* Generated figure question entries
□ □ □ □ □ □ □

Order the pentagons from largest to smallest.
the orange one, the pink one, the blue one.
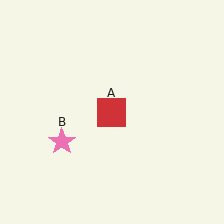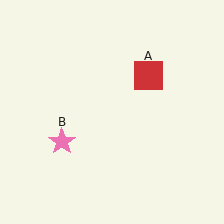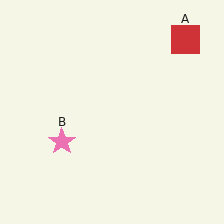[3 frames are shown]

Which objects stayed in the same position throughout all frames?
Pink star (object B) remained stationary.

□ □ □ □ □ □ □

Copy exactly the lines above, from the one containing "Which objects stayed" through the very last line.

Which objects stayed in the same position throughout all frames?
Pink star (object B) remained stationary.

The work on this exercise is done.